··· DATASET CONTENT ···
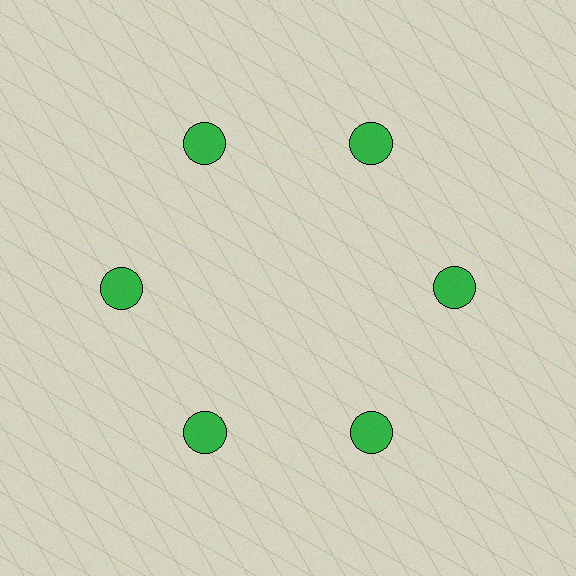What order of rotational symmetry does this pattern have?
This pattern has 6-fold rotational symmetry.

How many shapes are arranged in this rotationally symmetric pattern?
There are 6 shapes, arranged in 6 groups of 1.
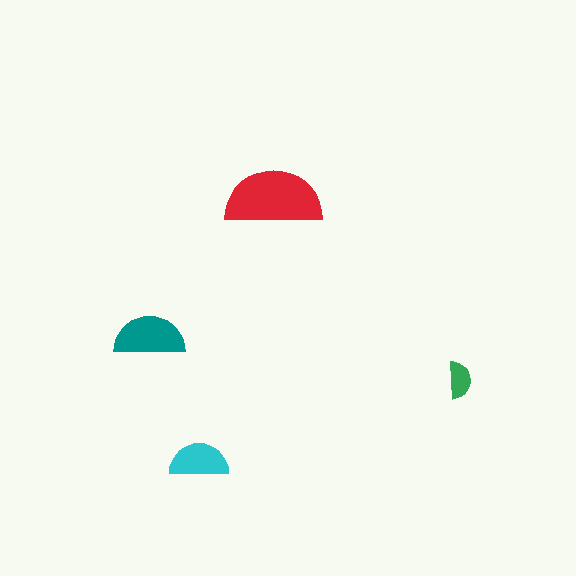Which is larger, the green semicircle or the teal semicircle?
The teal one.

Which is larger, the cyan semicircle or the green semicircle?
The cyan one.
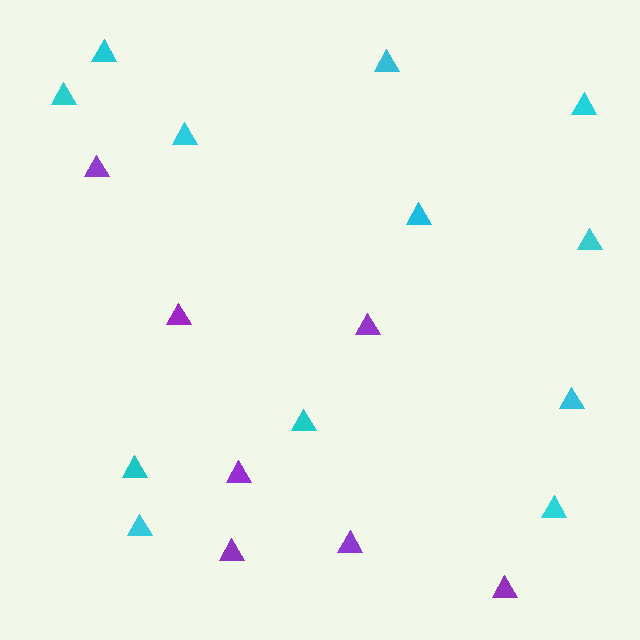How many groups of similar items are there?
···
[WHAT YOU NEED TO DO] Repeat exactly the lines in the entries from the one containing "Which is larger, the green" to the final line, inclusive, and nothing beyond them; skip pictures.

[ANSWER]
Which is larger, the green semicircle or the teal semicircle?
The teal one.

Which is larger, the cyan semicircle or the green semicircle?
The cyan one.
How many groups of similar items are there?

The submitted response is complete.